-- start of Supplied records --

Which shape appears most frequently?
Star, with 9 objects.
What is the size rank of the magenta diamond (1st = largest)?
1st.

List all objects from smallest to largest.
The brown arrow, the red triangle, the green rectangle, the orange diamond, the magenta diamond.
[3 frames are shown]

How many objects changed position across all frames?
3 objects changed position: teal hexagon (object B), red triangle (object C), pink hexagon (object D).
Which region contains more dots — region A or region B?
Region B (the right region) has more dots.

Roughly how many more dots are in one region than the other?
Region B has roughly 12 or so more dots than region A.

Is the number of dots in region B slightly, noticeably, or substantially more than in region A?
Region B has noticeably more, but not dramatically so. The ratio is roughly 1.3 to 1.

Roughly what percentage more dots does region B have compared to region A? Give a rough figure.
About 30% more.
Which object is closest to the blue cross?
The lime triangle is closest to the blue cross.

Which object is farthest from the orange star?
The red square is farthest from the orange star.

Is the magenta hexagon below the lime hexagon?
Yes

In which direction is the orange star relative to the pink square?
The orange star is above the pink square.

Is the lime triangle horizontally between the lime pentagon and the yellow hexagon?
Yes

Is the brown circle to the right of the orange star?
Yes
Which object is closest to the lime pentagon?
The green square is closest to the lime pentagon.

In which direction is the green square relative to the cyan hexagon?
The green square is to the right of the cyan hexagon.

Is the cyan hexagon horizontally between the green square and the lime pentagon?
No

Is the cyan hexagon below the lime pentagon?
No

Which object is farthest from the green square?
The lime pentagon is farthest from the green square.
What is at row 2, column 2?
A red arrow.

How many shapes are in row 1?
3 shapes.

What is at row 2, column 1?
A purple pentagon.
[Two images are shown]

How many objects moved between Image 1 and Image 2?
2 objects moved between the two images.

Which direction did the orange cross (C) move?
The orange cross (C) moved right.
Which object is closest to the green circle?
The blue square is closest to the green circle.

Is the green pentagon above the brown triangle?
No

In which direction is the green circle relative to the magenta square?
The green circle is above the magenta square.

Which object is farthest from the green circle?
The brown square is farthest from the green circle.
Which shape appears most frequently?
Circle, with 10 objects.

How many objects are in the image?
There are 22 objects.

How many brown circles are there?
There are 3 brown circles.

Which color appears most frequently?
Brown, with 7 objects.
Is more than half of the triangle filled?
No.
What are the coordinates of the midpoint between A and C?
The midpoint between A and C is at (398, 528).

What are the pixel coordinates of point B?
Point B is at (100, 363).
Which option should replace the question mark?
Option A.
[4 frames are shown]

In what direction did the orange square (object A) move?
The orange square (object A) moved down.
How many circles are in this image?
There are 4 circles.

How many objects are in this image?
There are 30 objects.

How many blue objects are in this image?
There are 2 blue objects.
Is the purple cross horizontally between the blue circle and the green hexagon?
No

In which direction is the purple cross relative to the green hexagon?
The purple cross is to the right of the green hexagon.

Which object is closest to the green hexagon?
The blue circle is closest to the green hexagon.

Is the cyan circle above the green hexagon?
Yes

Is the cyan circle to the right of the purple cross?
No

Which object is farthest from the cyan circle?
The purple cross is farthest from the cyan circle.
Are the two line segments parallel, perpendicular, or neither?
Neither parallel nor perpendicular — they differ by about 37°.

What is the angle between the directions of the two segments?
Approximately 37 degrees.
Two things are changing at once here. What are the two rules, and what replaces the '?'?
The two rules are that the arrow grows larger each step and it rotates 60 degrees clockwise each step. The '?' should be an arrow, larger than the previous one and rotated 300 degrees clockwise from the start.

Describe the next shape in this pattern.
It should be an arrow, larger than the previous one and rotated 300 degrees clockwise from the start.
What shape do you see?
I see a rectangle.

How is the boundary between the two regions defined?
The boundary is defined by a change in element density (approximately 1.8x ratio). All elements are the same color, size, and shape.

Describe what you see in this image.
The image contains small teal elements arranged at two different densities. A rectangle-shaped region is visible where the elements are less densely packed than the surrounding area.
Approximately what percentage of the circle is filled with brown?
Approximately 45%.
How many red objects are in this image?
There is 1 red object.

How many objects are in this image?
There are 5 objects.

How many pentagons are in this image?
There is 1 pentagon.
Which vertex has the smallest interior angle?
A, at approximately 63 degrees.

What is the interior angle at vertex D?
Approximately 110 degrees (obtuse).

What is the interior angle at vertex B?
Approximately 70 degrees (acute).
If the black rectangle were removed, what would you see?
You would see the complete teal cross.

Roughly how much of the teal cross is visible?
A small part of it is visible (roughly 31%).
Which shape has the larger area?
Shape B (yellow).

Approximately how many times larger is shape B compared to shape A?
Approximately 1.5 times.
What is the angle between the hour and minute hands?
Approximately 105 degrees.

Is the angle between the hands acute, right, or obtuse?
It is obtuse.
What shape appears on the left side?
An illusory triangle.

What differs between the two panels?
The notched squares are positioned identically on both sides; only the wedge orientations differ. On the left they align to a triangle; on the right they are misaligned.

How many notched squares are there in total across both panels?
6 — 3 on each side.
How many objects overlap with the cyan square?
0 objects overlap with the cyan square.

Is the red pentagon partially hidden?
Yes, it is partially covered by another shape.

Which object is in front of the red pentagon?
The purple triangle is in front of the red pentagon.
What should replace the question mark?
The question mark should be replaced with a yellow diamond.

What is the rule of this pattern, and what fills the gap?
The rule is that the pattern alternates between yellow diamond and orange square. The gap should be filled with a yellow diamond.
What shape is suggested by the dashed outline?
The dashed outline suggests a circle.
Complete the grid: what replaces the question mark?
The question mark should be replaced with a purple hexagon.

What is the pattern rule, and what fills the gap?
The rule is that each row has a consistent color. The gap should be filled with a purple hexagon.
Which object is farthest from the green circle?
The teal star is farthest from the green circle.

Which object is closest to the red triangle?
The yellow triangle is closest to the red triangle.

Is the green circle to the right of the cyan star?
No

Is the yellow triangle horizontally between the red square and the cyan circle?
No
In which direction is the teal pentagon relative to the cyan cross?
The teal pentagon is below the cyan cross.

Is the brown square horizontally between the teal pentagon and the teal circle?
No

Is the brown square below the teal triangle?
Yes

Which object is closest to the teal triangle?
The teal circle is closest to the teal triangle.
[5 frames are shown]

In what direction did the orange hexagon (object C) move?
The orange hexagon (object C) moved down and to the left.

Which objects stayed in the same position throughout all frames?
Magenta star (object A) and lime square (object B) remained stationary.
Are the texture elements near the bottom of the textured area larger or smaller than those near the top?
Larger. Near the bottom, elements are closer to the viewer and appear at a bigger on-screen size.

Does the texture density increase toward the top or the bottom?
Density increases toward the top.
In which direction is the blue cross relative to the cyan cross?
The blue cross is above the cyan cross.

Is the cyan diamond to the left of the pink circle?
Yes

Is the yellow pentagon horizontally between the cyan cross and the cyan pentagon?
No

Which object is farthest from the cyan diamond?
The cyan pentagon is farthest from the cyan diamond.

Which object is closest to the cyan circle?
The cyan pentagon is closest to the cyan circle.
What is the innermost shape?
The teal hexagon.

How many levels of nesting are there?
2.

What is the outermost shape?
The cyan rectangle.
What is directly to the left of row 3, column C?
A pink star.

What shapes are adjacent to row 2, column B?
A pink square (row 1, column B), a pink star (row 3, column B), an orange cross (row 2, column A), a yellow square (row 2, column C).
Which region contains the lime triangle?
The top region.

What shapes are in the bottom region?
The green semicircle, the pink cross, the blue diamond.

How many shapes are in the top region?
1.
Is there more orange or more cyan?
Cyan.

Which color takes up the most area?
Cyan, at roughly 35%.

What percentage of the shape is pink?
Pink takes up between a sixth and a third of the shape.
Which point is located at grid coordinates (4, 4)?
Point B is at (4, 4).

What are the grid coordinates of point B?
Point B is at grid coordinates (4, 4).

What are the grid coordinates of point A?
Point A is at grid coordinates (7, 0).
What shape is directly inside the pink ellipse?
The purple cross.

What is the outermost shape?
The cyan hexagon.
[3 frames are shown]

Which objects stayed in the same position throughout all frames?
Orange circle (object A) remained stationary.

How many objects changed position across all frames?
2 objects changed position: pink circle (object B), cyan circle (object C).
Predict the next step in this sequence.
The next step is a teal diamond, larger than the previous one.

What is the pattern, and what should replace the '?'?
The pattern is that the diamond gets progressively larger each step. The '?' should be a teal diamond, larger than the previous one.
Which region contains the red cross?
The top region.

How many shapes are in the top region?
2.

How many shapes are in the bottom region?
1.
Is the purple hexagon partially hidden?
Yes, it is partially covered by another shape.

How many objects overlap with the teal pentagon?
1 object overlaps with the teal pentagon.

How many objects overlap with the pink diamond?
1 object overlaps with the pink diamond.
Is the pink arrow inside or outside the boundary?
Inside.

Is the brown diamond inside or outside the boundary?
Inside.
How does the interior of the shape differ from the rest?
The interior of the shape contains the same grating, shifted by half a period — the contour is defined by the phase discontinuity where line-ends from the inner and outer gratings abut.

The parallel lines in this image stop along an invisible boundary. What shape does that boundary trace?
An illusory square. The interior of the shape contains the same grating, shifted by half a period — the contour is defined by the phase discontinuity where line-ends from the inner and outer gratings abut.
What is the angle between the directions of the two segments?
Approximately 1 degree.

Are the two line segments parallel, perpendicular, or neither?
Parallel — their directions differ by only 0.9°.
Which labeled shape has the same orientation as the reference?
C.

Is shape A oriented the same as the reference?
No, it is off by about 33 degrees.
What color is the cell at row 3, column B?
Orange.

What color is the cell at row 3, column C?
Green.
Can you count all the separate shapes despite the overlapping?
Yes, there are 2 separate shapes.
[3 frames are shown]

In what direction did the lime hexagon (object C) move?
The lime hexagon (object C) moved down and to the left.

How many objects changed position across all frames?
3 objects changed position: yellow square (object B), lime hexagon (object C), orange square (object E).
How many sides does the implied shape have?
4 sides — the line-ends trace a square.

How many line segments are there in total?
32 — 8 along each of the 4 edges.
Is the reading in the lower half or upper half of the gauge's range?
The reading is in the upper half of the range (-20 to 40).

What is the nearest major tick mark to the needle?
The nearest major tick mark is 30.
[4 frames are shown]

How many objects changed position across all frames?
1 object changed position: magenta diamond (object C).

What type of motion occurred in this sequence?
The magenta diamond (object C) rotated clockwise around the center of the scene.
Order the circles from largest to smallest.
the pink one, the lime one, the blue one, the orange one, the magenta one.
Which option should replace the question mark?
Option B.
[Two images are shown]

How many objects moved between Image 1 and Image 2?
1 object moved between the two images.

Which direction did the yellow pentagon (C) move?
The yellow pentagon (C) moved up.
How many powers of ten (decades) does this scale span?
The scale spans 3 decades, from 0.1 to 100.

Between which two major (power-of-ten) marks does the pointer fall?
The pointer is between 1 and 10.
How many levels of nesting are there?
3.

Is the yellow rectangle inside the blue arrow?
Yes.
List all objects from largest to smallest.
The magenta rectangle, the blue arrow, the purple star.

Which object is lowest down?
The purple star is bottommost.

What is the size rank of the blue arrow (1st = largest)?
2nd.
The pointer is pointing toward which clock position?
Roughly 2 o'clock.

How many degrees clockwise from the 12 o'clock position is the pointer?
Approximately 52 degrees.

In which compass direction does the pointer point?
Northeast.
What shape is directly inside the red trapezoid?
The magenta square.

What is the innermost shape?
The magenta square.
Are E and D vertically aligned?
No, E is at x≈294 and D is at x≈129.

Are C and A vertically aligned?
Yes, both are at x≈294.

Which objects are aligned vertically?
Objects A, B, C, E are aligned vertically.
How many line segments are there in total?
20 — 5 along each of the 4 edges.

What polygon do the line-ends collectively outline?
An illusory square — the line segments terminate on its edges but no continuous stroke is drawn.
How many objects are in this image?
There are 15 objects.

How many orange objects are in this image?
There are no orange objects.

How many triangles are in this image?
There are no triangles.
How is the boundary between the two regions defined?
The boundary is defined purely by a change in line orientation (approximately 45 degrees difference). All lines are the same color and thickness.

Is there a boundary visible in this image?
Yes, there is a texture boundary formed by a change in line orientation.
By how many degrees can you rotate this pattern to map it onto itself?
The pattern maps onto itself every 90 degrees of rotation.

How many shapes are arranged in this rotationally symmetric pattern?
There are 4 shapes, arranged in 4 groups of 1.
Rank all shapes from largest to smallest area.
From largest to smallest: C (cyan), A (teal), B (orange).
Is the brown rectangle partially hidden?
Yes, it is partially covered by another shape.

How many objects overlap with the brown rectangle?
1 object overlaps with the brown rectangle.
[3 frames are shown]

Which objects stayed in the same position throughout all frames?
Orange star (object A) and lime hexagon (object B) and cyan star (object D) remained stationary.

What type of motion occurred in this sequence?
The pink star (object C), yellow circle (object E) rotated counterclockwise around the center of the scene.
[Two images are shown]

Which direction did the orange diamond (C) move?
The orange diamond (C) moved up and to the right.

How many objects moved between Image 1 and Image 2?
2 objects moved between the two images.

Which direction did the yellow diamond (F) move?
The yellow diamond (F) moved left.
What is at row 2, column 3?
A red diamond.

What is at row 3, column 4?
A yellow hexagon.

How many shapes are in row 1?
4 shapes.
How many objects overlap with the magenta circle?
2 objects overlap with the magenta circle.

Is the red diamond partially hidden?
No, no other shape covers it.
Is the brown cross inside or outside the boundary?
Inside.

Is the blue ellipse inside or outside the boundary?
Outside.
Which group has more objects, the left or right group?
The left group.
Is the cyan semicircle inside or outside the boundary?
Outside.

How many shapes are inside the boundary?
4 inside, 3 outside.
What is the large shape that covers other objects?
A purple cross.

-- end of Supplied records --

**Exercise:** Would you give again, word for word, every line from the one with "How many objects overlap with the magenta" through the final line of the listing above?

**Reply to the exercise:**
How many objects overlap with the magenta circle?
2 objects overlap with the magenta circle.

Is the red diamond partially hidden?
No, no other shape covers it.
Is the brown cross inside or outside the boundary?
Inside.

Is the blue ellipse inside or outside the boundary?
Outside.
Which group has more objects, the left or right group?
The left group.
Is the cyan semicircle inside or outside the boundary?
Outside.

How many shapes are inside the boundary?
4 inside, 3 outside.
What is the large shape that covers other objects?
A purple cross.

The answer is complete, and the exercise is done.